- Supplied data:
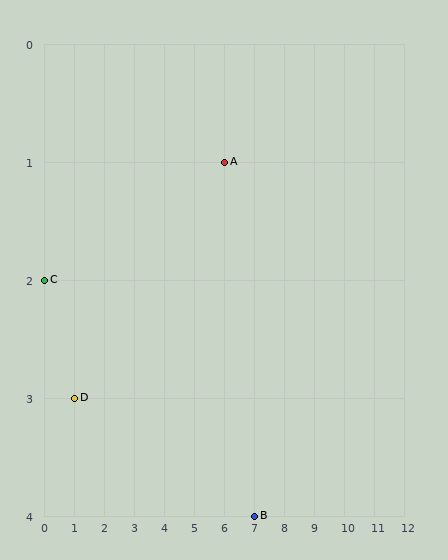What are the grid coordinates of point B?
Point B is at grid coordinates (7, 4).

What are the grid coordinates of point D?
Point D is at grid coordinates (1, 3).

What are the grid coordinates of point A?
Point A is at grid coordinates (6, 1).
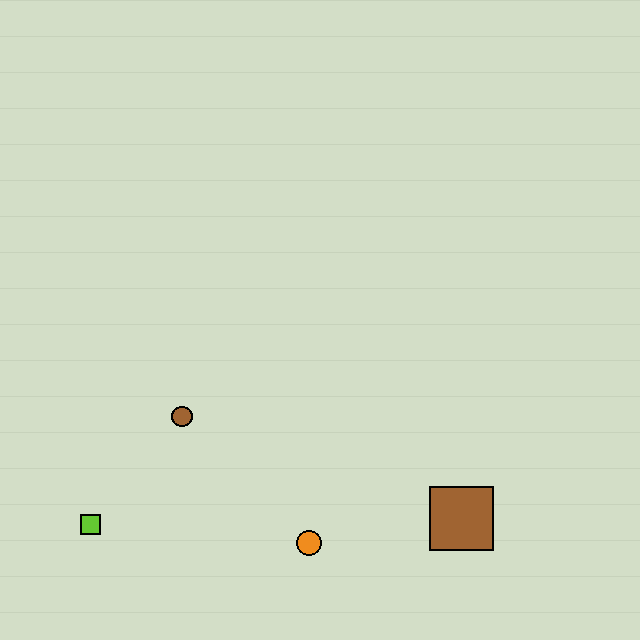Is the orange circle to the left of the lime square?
No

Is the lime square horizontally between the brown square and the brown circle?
No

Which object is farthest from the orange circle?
The lime square is farthest from the orange circle.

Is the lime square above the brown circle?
No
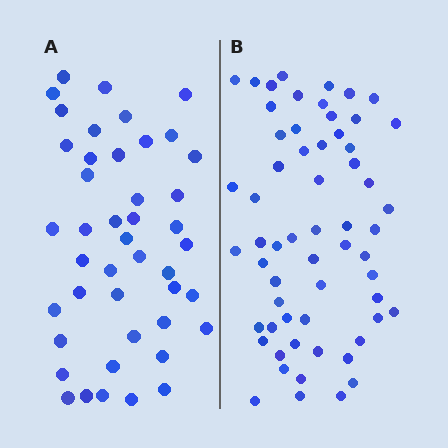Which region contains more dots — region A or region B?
Region B (the right region) has more dots.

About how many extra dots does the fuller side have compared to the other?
Region B has approximately 15 more dots than region A.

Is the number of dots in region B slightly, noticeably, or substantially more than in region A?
Region B has noticeably more, but not dramatically so. The ratio is roughly 1.4 to 1.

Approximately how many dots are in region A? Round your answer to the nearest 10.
About 40 dots. (The exact count is 44, which rounds to 40.)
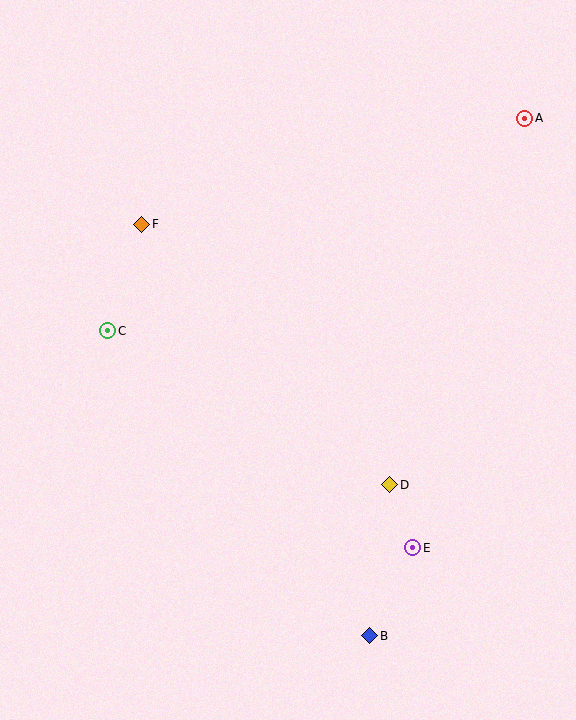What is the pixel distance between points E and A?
The distance between E and A is 444 pixels.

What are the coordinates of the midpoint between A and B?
The midpoint between A and B is at (447, 377).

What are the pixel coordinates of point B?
Point B is at (370, 636).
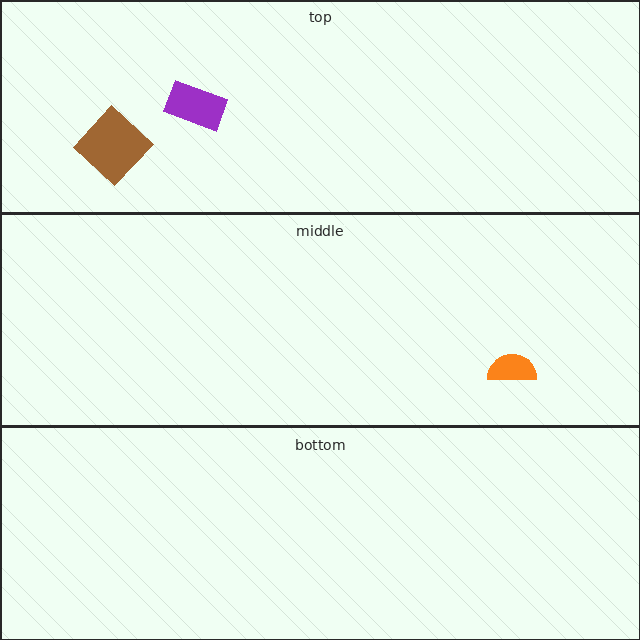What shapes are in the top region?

- Request: Give all the lines above again, character for character, without pictures.

- Task output:
What are the grid coordinates of point B?
Point B is at grid coordinates (7, 4).

What are the grid coordinates of point D?
Point D is at grid coordinates (1, 3).

What are the grid coordinates of point A?
Point A is at grid coordinates (6, 1).
Is the orange circle to the left of the lime square?
No

Is the lime square horizontally between the brown square and the brown circle?
No

Which object is farthest from the orange circle?
The lime square is farthest from the orange circle.

Is the lime square above the brown circle?
No
Which region contains more dots — region A or region B?
Region B (the right region) has more dots.

About how many extra dots does the fuller side have compared to the other?
Region B has approximately 15 more dots than region A.

Is the number of dots in region B slightly, noticeably, or substantially more than in region A?
Region B has noticeably more, but not dramatically so. The ratio is roughly 1.4 to 1.

Approximately how many dots are in region A? Round your answer to the nearest 10.
About 40 dots. (The exact count is 44, which rounds to 40.)
What is the pixel distance between points E and A?
The distance between E and A is 444 pixels.

What are the coordinates of the midpoint between A and B?
The midpoint between A and B is at (447, 377).

What are the pixel coordinates of point B?
Point B is at (370, 636).
What shapes are in the top region?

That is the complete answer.